Your task is to repeat all of the data exactly while excluding the pictures.

#### INFORMATION PROVIDED ####

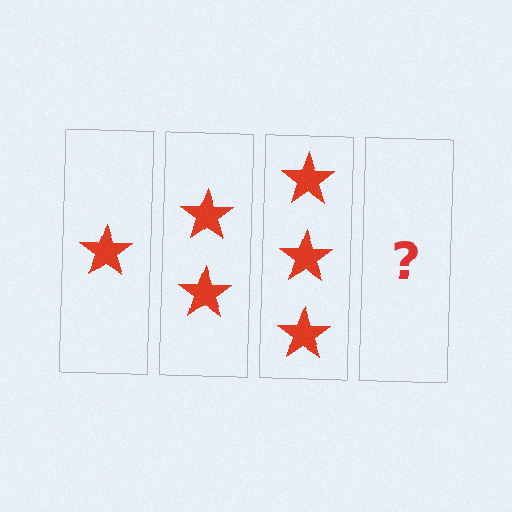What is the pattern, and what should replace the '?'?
The pattern is that each step adds one more star. The '?' should be 4 stars.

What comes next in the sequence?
The next element should be 4 stars.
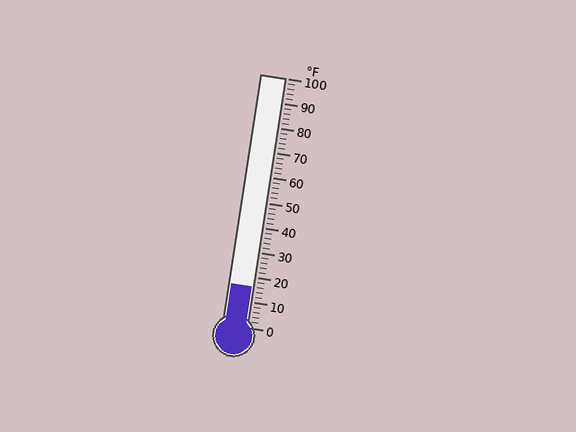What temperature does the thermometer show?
The thermometer shows approximately 16°F.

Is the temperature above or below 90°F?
The temperature is below 90°F.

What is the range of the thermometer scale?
The thermometer scale ranges from 0°F to 100°F.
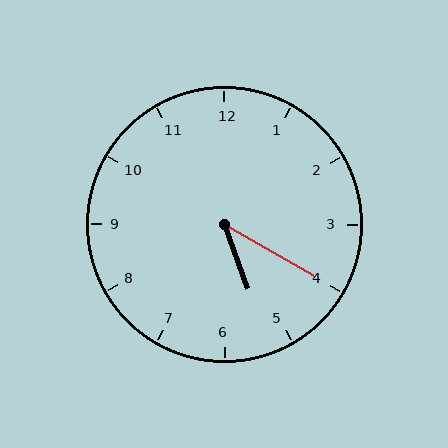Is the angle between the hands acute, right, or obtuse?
It is acute.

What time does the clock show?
5:20.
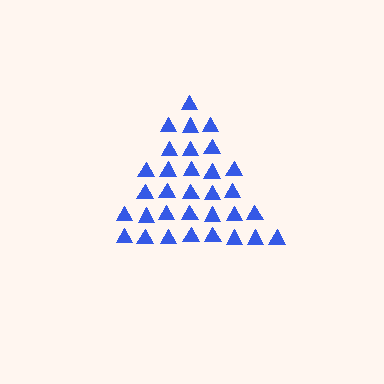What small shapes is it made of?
It is made of small triangles.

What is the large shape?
The large shape is a triangle.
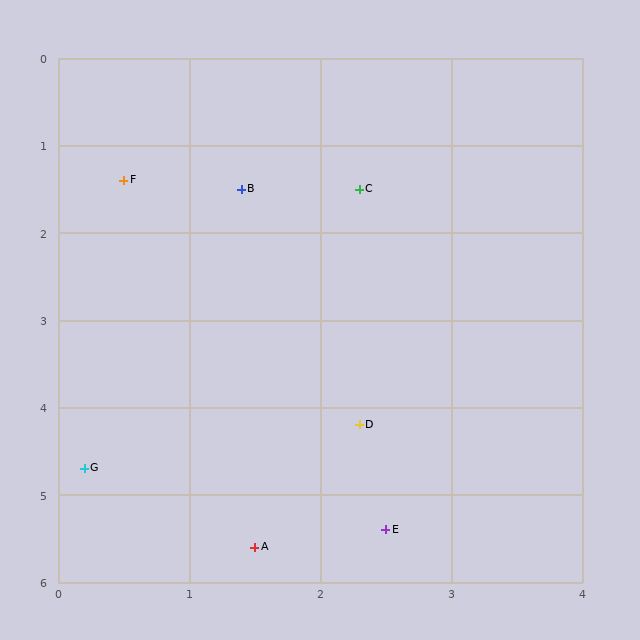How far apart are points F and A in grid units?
Points F and A are about 4.3 grid units apart.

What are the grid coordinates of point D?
Point D is at approximately (2.3, 4.2).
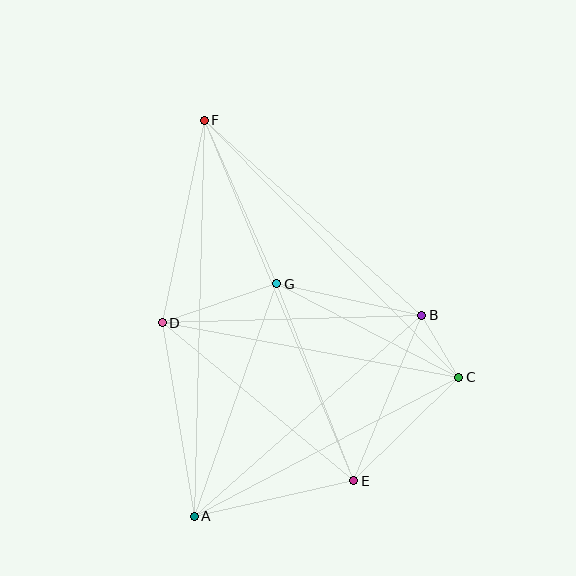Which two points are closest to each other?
Points B and C are closest to each other.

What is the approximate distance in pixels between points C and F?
The distance between C and F is approximately 362 pixels.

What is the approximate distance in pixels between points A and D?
The distance between A and D is approximately 196 pixels.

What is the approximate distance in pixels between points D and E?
The distance between D and E is approximately 248 pixels.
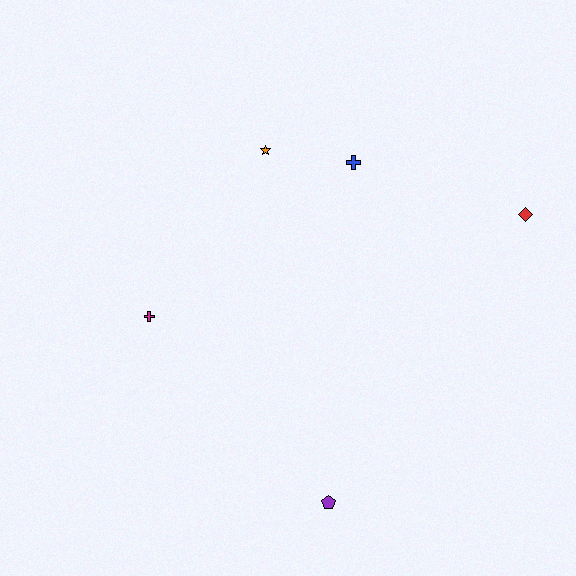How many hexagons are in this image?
There are no hexagons.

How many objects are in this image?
There are 5 objects.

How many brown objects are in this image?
There are no brown objects.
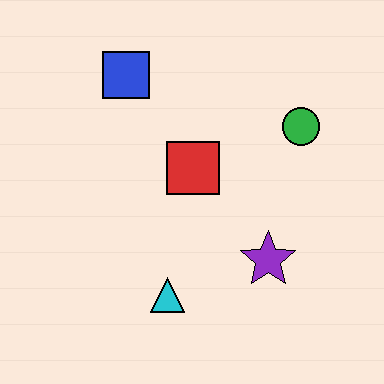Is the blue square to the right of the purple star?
No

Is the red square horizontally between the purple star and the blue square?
Yes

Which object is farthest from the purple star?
The blue square is farthest from the purple star.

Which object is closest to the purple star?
The cyan triangle is closest to the purple star.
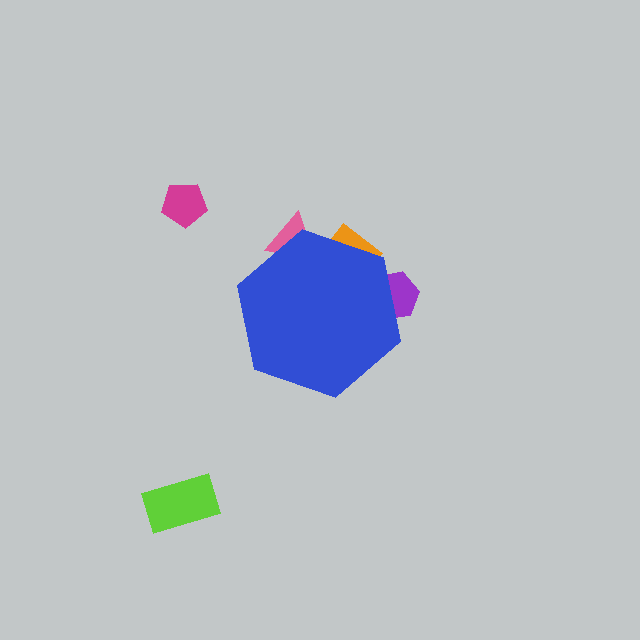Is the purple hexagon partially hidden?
Yes, the purple hexagon is partially hidden behind the blue hexagon.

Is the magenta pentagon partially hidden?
No, the magenta pentagon is fully visible.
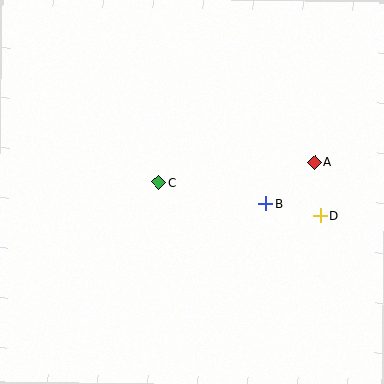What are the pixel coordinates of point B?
Point B is at (265, 204).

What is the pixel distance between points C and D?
The distance between C and D is 164 pixels.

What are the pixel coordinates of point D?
Point D is at (320, 216).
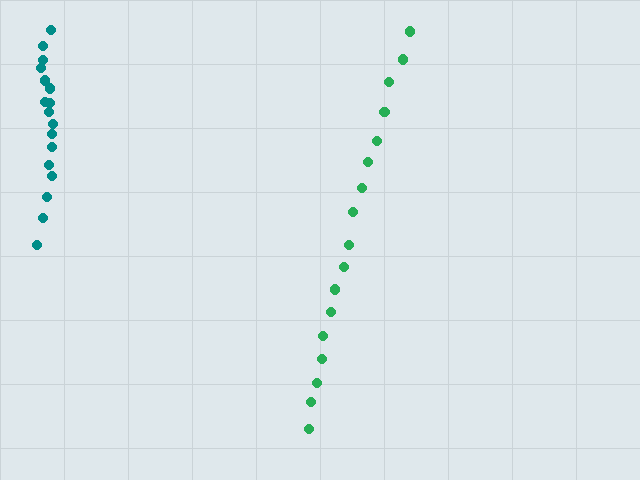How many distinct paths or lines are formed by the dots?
There are 2 distinct paths.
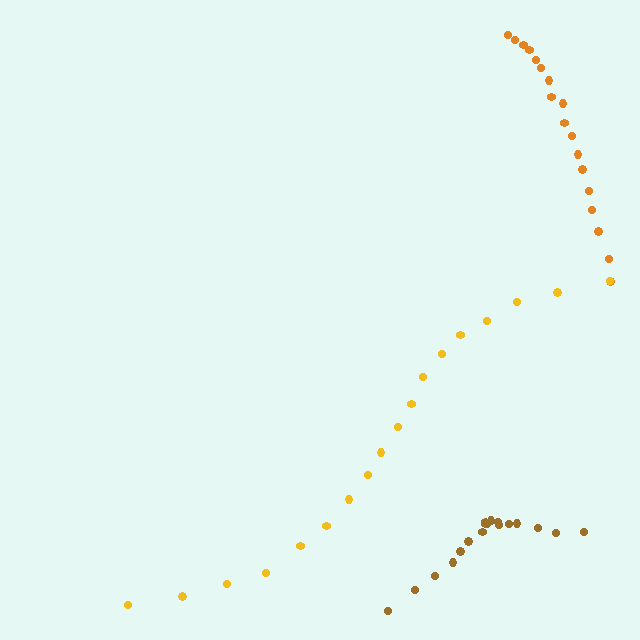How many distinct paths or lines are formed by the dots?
There are 3 distinct paths.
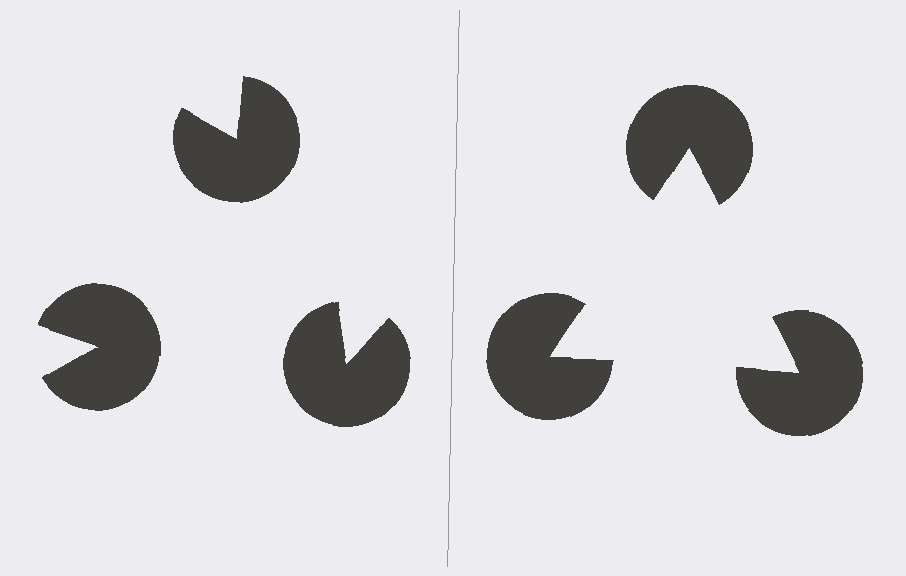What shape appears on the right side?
An illusory triangle.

####

▶ _TASK RESULT_:
What is the pattern, and what should replace the '?'?
The pattern is that each step adds one more star. The '?' should be 4 stars.

What comes next in the sequence?
The next element should be 4 stars.
What temperature does the thermometer show?
The thermometer shows approximately 16°F.

Is the temperature above or below 90°F?
The temperature is below 90°F.

What is the range of the thermometer scale?
The thermometer scale ranges from 0°F to 100°F.
Is the angle between the hands acute, right, or obtuse?
It is acute.

What time does the clock show?
5:20.
What small shapes is it made of?
It is made of small triangles.

What is the large shape?
The large shape is a triangle.
How far apart are points F and A in grid units?
Points F and A are about 4.3 grid units apart.

What are the grid coordinates of point D?
Point D is at approximately (2.3, 4.2).
Which two points are closest to each other?
Points B and C are closest to each other.

What is the approximate distance in pixels between points C and F?
The distance between C and F is approximately 362 pixels.

What is the approximate distance in pixels between points A and D?
The distance between A and D is approximately 196 pixels.

What is the approximate distance in pixels between points D and E?
The distance between D and E is approximately 248 pixels.
How many hexagons are in this image?
There are no hexagons.

How many objects are in this image?
There are 5 objects.

How many brown objects are in this image?
There are no brown objects.
Is the blue square to the right of the purple star?
No

Is the red square horizontally between the purple star and the blue square?
Yes

Which object is farthest from the purple star?
The blue square is farthest from the purple star.

Which object is closest to the purple star?
The cyan triangle is closest to the purple star.
Is the purple hexagon partially hidden?
Yes, the purple hexagon is partially hidden behind the blue hexagon.

Is the magenta pentagon partially hidden?
No, the magenta pentagon is fully visible.
What are the pixel coordinates of point B?
Point B is at (265, 204).

What is the pixel distance between points C and D?
The distance between C and D is 164 pixels.

What are the pixel coordinates of point D?
Point D is at (320, 216).
How many distinct paths or lines are formed by the dots?
There are 2 distinct paths.
How many distinct paths or lines are formed by the dots?
There are 3 distinct paths.
What shape appears on the right side?
An illusory triangle.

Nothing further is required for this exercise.